- _PROBLEM TO WORK ON_:
Extract from the entries below, exactly as given, only the lines from the line containing "Roughly what percentage" to the line containing "How many cells are magenta?", both lines included.

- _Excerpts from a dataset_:

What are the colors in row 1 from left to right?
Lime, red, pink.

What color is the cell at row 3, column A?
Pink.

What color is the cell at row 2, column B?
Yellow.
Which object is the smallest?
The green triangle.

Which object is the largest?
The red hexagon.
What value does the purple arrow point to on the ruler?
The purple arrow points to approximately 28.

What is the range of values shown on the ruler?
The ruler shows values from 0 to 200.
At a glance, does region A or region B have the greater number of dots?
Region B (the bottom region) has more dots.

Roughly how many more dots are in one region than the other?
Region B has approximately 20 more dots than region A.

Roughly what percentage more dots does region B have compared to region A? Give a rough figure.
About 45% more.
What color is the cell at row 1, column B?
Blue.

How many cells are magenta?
* * *
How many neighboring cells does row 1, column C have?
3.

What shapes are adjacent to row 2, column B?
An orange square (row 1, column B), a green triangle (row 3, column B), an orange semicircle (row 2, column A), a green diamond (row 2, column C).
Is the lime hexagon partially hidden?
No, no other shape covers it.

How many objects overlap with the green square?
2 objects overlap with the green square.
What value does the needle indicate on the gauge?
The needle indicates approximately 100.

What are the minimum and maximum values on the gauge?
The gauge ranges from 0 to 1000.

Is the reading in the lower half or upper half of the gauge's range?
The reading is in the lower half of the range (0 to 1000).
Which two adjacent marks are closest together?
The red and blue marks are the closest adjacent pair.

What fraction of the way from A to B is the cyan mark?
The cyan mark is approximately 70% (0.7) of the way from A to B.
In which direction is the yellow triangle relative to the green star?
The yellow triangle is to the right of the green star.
--
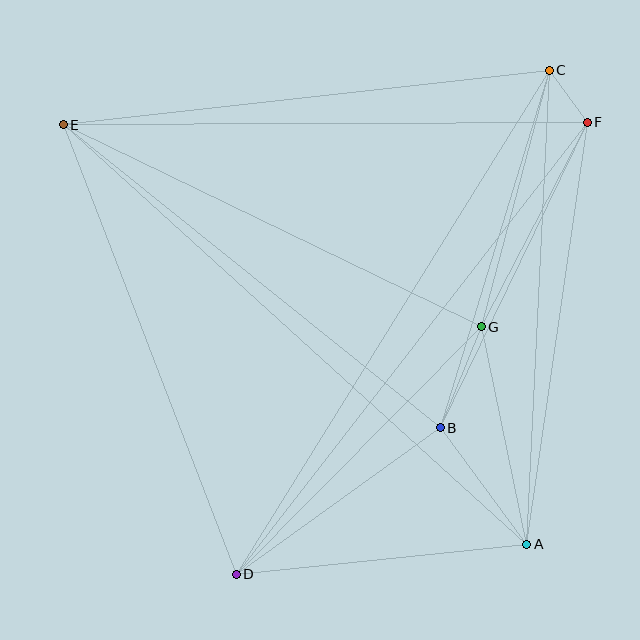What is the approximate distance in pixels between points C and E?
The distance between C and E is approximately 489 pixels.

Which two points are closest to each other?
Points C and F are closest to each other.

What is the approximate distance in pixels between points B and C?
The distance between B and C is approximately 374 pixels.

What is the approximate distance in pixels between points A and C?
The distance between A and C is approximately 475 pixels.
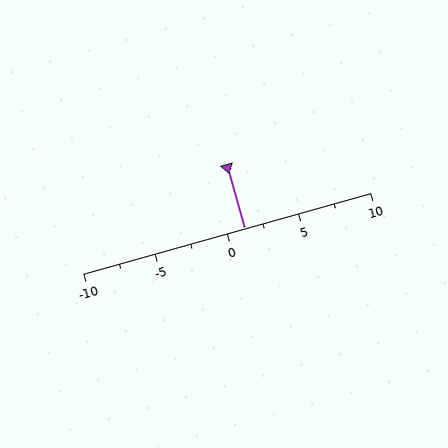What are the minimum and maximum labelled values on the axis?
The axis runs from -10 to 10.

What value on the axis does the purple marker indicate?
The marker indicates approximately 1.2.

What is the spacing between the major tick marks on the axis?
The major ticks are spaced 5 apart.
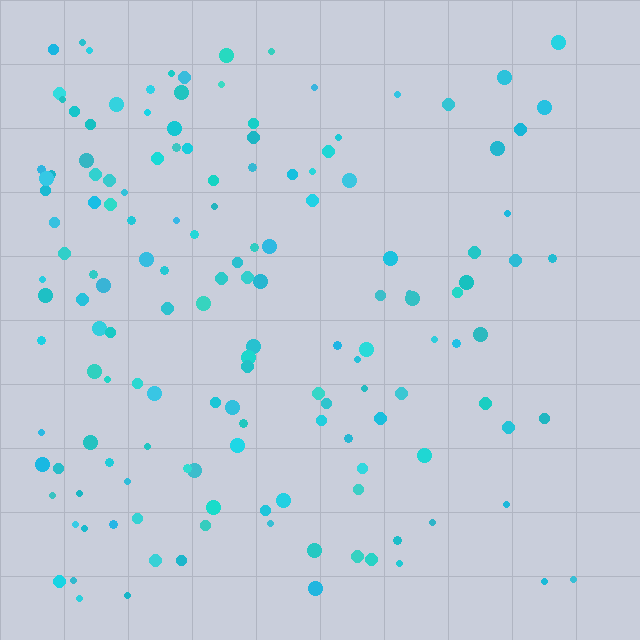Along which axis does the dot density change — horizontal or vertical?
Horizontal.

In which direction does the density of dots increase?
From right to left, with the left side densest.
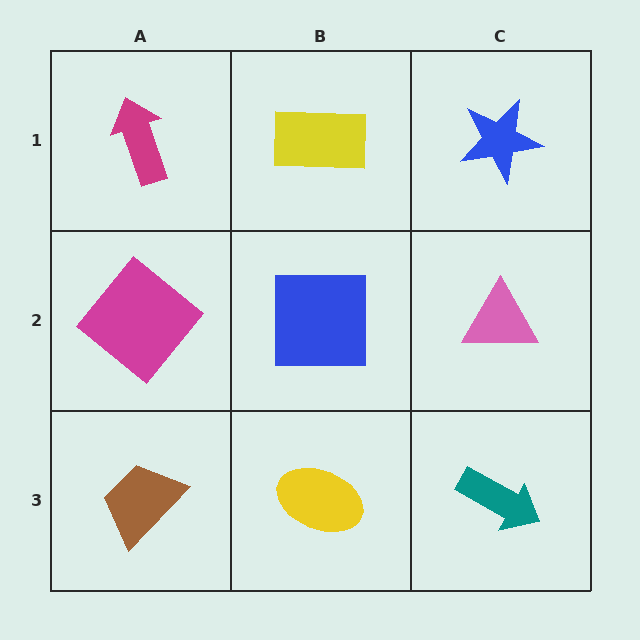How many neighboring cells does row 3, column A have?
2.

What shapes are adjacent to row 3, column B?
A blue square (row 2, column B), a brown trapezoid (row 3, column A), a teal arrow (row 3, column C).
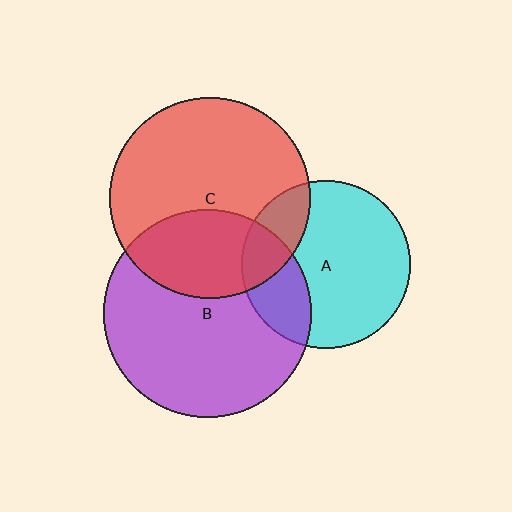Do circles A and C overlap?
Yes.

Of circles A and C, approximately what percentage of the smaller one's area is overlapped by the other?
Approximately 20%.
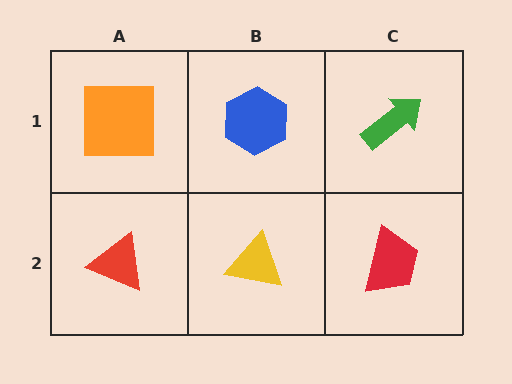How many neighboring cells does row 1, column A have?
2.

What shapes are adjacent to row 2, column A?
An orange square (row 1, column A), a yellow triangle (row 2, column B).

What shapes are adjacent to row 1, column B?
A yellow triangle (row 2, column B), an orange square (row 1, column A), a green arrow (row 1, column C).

- _TASK ANSWER_:
Roughly what percentage more dots does region B have compared to region A? Give a rough figure.
About 45% more.
What color is the cell at row 1, column B?
Blue.

How many cells are magenta?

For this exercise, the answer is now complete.